§ PROBLEM:
Look below for the line containing "Describe what you see in this image.". Output it and each remaining line of the entries exactly, and nothing else.
═══ SUPPLIED RECORDS ═══
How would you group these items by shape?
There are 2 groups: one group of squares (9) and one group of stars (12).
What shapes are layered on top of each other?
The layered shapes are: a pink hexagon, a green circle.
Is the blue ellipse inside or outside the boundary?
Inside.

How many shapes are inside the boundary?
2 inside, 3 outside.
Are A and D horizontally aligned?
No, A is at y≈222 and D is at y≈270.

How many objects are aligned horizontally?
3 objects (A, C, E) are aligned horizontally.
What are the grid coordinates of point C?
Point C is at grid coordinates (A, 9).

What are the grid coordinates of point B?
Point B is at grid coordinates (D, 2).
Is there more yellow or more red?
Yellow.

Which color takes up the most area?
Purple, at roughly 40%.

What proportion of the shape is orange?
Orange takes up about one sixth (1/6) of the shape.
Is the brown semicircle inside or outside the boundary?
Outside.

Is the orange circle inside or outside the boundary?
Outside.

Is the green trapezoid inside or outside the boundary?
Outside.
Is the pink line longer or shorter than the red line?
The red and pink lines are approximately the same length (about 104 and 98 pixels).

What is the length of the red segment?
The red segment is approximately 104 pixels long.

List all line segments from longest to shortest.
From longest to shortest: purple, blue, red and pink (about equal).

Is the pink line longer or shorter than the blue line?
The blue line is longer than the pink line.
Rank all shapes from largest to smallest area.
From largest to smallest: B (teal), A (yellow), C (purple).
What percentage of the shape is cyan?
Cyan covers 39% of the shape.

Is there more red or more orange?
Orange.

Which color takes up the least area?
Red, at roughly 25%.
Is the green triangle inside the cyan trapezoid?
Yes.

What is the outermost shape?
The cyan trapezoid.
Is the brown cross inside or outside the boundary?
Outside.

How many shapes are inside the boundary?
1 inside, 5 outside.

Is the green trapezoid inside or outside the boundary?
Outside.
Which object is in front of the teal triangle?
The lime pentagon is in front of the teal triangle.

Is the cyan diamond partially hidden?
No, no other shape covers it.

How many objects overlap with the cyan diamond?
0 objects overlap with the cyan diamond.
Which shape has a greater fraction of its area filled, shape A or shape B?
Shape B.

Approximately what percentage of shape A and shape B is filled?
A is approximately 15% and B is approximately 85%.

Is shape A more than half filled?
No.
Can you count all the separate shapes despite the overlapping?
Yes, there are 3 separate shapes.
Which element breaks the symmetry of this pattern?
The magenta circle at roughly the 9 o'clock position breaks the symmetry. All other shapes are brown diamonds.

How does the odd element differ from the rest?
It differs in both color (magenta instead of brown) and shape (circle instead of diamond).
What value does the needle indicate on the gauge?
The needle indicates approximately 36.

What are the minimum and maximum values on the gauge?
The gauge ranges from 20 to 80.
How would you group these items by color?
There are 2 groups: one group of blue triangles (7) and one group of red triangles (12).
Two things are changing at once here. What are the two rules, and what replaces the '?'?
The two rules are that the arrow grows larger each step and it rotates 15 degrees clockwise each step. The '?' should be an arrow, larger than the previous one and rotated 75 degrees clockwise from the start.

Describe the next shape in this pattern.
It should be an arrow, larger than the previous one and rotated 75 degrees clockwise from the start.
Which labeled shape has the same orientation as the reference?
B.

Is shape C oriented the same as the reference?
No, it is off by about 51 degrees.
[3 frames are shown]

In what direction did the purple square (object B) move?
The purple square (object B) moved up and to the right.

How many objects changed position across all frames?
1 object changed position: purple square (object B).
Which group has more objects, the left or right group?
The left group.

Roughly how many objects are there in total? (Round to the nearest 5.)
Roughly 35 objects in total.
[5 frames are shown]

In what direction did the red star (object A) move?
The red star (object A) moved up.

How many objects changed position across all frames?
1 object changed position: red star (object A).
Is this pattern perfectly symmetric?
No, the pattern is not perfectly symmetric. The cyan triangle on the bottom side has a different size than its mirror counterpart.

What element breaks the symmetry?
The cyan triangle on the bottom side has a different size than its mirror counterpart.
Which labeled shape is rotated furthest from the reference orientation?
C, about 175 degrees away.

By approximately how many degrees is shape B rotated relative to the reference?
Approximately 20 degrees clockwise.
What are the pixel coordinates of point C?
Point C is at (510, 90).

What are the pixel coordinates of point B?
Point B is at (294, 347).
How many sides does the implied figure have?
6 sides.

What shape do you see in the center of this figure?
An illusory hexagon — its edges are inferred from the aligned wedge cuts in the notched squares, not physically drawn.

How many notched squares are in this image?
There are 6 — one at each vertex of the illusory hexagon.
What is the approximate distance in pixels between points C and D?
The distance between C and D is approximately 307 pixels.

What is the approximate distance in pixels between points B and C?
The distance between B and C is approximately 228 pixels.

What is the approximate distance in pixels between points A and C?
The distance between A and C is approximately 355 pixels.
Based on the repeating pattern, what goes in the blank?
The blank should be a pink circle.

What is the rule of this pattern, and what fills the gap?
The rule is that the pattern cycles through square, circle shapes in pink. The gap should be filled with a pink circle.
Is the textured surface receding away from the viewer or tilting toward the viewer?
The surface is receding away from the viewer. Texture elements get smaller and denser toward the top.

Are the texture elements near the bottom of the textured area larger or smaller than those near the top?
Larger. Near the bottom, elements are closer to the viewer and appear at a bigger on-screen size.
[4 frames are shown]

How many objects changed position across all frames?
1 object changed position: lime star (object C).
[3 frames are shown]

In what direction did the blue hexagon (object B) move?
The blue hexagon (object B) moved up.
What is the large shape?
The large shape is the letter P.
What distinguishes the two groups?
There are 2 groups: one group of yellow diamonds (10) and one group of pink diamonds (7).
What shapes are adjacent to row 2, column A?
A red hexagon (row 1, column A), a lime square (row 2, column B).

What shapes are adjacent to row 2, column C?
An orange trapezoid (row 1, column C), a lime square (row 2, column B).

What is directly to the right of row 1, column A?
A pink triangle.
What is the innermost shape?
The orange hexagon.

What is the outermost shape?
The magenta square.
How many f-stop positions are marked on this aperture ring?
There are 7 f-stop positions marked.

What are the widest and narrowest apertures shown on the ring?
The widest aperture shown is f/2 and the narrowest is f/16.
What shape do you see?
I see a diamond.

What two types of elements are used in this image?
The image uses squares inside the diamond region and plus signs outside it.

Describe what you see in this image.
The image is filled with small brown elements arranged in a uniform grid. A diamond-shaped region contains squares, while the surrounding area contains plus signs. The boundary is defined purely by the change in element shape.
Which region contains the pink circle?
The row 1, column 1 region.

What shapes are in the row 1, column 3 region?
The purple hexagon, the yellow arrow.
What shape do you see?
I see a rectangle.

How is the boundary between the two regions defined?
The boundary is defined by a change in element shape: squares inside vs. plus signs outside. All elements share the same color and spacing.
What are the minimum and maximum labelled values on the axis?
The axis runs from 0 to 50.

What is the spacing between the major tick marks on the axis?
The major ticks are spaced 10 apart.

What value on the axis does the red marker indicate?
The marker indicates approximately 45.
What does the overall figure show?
═══
§ TASK OUTPUT:
Describe what you see in this image.
The image is filled with small brown elements arranged in a uniform grid. A diamond-shaped region contains squares, while the surrounding area contains plus signs. The boundary is defined purely by the change in element shape.
Which region contains the pink circle?
The row 1, column 1 region.

What shapes are in the row 1, column 3 region?
The purple hexagon, the yellow arrow.
What shape do you see?
I see a rectangle.

How is the boundary between the two regions defined?
The boundary is defined by a change in element shape: squares inside vs. plus signs outside. All elements share the same color and spacing.
What are the minimum and maximum labelled values on the axis?
The axis runs from 0 to 50.

What is the spacing between the major tick marks on the axis?
The major ticks are spaced 10 apart.

What value on the axis does the red marker indicate?
The marker indicates approximately 45.
What does the overall figure show?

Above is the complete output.